# WRITTEN EXERCISE:
Word for word, give the material below again, minus any images.

Entries from a figure question set
[BEGIN]

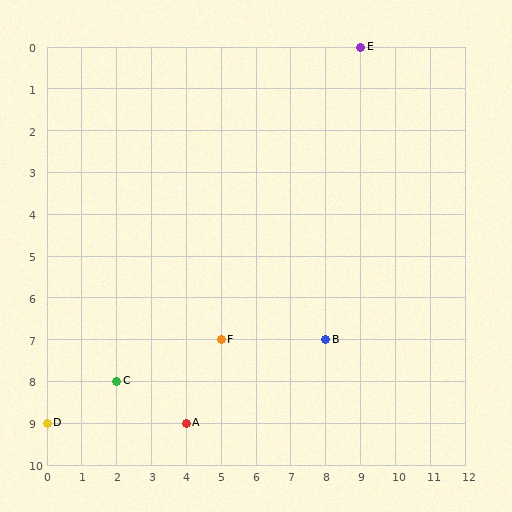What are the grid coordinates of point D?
Point D is at grid coordinates (0, 9).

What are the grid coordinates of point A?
Point A is at grid coordinates (4, 9).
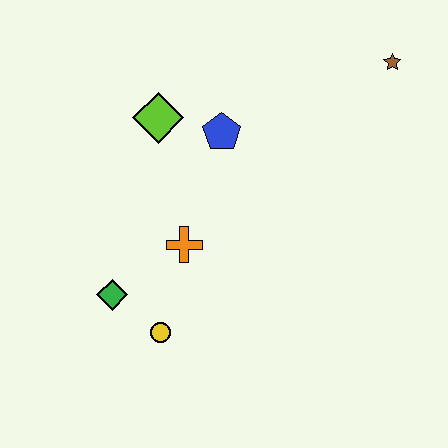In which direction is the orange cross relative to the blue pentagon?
The orange cross is below the blue pentagon.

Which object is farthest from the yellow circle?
The brown star is farthest from the yellow circle.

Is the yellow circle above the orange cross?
No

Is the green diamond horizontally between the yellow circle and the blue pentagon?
No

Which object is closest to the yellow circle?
The green diamond is closest to the yellow circle.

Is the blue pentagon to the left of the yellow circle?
No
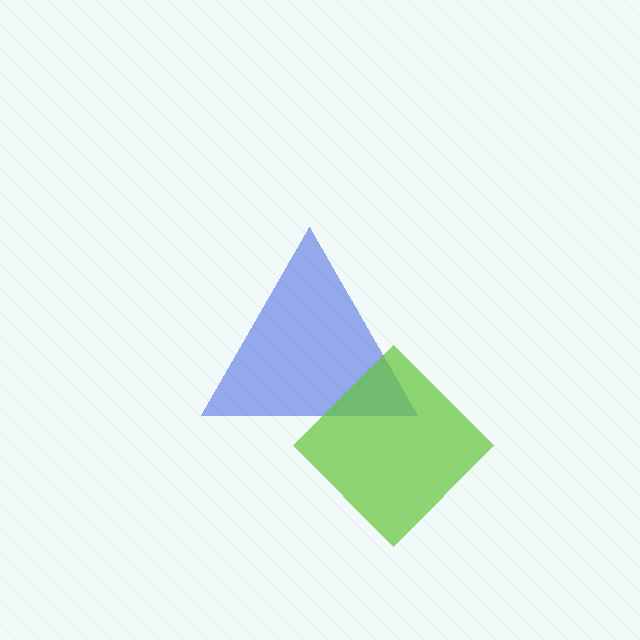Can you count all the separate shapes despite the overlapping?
Yes, there are 2 separate shapes.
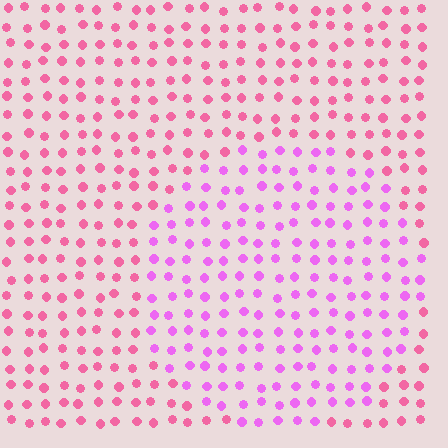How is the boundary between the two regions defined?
The boundary is defined purely by a slight shift in hue (about 36 degrees). Spacing, size, and orientation are identical on both sides.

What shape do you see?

[END]

# RESPONSE BELOW:
What are the grid coordinates of point D?
Point D is at grid coordinates (0, 9).

What are the grid coordinates of point A?
Point A is at grid coordinates (4, 9).
In which direction is the orange cross relative to the blue pentagon?
The orange cross is below the blue pentagon.

Which object is farthest from the yellow circle?
The brown star is farthest from the yellow circle.

Is the yellow circle above the orange cross?
No

Is the green diamond horizontally between the yellow circle and the blue pentagon?
No

Which object is closest to the yellow circle?
The green diamond is closest to the yellow circle.

Is the blue pentagon to the left of the yellow circle?
No
Can you count all the separate shapes despite the overlapping?
Yes, there are 2 separate shapes.
How is the boundary between the two regions defined?
The boundary is defined purely by a slight shift in hue (about 36 degrees). Spacing, size, and orientation are identical on both sides.

What shape do you see?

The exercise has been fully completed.